**Task prompt**
Retype the records below exactly as they appear, but leave out any pictures.

____ Dataset content

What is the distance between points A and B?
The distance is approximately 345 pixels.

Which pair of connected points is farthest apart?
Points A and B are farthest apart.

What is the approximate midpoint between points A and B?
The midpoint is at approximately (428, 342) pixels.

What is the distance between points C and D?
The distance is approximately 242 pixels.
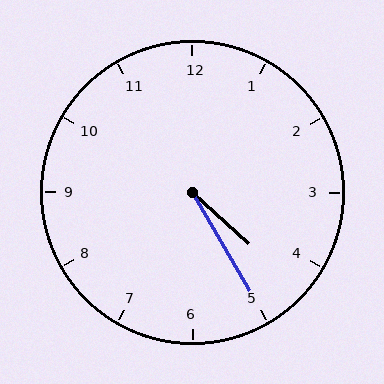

________

**Problem solution**
What is the distance between points A and B?
The distance is approximately 345 pixels.

Which pair of connected points is farthest apart?
Points A and B are farthest apart.

What is the approximate midpoint between points A and B?
The midpoint is at approximately (428, 342) pixels.

What is the distance between points C and D?
The distance is approximately 242 pixels.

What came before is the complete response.